Transcribe every line of the listing below without any deviation.

━━━━━ Data provided

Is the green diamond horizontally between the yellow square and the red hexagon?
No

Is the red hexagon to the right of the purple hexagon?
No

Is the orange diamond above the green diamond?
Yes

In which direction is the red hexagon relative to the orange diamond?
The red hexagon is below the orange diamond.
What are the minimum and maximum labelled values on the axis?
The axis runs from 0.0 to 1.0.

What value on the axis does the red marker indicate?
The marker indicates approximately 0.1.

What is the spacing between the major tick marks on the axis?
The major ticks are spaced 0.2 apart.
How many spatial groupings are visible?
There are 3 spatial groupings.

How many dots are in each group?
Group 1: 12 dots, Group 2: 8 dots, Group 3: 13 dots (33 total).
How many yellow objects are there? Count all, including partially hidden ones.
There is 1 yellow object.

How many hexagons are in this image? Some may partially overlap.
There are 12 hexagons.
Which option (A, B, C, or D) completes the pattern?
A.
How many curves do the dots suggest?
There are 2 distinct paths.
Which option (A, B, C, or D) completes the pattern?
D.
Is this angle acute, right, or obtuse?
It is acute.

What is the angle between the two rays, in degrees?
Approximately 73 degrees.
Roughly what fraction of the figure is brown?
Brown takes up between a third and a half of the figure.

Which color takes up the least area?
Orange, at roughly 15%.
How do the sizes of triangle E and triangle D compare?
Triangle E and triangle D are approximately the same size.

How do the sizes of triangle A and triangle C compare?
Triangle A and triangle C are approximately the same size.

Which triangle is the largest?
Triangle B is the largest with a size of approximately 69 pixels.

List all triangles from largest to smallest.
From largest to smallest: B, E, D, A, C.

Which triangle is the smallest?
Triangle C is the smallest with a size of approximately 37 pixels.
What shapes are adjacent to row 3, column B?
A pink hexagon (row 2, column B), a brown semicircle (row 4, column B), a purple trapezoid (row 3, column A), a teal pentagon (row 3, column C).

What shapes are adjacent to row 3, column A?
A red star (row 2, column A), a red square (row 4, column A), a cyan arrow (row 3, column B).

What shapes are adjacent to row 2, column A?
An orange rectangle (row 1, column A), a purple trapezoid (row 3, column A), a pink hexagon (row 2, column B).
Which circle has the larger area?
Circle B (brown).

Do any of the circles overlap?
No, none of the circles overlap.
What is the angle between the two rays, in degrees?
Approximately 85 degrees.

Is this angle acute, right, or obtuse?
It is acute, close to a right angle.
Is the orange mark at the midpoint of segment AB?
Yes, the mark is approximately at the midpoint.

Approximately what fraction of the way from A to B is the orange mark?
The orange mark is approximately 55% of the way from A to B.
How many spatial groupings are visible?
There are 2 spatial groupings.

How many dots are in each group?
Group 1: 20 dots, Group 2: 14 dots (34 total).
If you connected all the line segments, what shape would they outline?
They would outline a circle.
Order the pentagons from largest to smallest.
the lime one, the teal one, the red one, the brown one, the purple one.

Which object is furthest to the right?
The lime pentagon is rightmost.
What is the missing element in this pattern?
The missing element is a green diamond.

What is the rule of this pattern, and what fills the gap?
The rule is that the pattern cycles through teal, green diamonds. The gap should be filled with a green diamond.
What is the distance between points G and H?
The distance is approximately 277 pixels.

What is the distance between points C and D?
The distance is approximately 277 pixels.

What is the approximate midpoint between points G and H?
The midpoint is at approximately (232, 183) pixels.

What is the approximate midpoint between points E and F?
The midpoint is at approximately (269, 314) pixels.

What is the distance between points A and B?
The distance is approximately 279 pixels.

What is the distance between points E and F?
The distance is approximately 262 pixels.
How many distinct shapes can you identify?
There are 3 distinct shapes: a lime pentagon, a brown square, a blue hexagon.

━━━━━━━━━━

Completed exercise
Is the green diamond horizontally between the yellow square and the red hexagon?
No

Is the red hexagon to the right of the purple hexagon?
No

Is the orange diamond above the green diamond?
Yes

In which direction is the red hexagon relative to the orange diamond?
The red hexagon is below the orange diamond.
What are the minimum and maximum labelled values on the axis?
The axis runs from 0.0 to 1.0.

What value on the axis does the red marker indicate?
The marker indicates approximately 0.1.

What is the spacing between the major tick marks on the axis?
The major ticks are spaced 0.2 apart.
How many spatial groupings are visible?
There are 3 spatial groupings.

How many dots are in each group?
Group 1: 12 dots, Group 2: 8 dots, Group 3: 13 dots (33 total).
How many yellow objects are there? Count all, including partially hidden ones.
There is 1 yellow object.

How many hexagons are in this image? Some may partially overlap.
There are 12 hexagons.
Which option (A, B, C, or D) completes the pattern?
A.
How many curves do the dots suggest?
There are 2 distinct paths.
Which option (A, B, C, or D) completes the pattern?
D.
Is this angle acute, right, or obtuse?
It is acute.

What is the angle between the two rays, in degrees?
Approximately 73 degrees.
Roughly what fraction of the figure is brown?
Brown takes up between a third and a half of the figure.

Which color takes up the least area?
Orange, at roughly 15%.
How do the sizes of triangle E and triangle D compare?
Triangle E and triangle D are approximately the same size.

How do the sizes of triangle A and triangle C compare?
Triangle A and triangle C are approximately the same size.

Which triangle is the largest?
Triangle B is the largest with a size of approximately 69 pixels.

List all triangles from largest to smallest.
From largest to smallest: B, E, D, A, C.

Which triangle is the smallest?
Triangle C is the smallest with a size of approximately 37 pixels.
What shapes are adjacent to row 3, column B?
A pink hexagon (row 2, column B), a brown semicircle (row 4, column B), a purple trapezoid (row 3, column A), a teal pentagon (row 3, column C).

What shapes are adjacent to row 3, column A?
A red star (row 2, column A), a red square (row 4, column A), a cyan arrow (row 3, column B).

What shapes are adjacent to row 2, column A?
An orange rectangle (row 1, column A), a purple trapezoid (row 3, column A), a pink hexagon (row 2, column B).
Which circle has the larger area?
Circle B (brown).

Do any of the circles overlap?
No, none of the circles overlap.
What is the angle between the two rays, in degrees?
Approximately 85 degrees.

Is this angle acute, right, or obtuse?
It is acute, close to a right angle.
Is the orange mark at the midpoint of segment AB?
Yes, the mark is approximately at the midpoint.

Approximately what fraction of the way from A to B is the orange mark?
The orange mark is approximately 55% of the way from A to B.
How many spatial groupings are visible?
There are 2 spatial groupings.

How many dots are in each group?
Group 1: 20 dots, Group 2: 14 dots (34 total).
If you connected all the line segments, what shape would they outline?
They would outline a circle.
Order the pentagons from largest to smallest.
the lime one, the teal one, the red one, the brown one, the purple one.

Which object is furthest to the right?
The lime pentagon is rightmost.
What is the missing element in this pattern?
The missing element is a green diamond.

What is the rule of this pattern, and what fills the gap?
The rule is that the pattern cycles through teal, green diamonds. The gap should be filled with a green diamond.
What is the distance between points G and H?
The distance is approximately 277 pixels.

What is the distance between points C and D?
The distance is approximately 277 pixels.

What is the approximate midpoint between points G and H?
The midpoint is at approximately (232, 183) pixels.

What is the approximate midpoint between points E and F?
The midpoint is at approximately (269, 314) pixels.

What is the distance between points A and B?
The distance is approximately 279 pixels.

What is the distance between points E and F?
The distance is approximately 262 pixels.
How many distinct shapes can you identify?
There are 3 distinct shapes: a lime pentagon, a brown square, a blue hexagon.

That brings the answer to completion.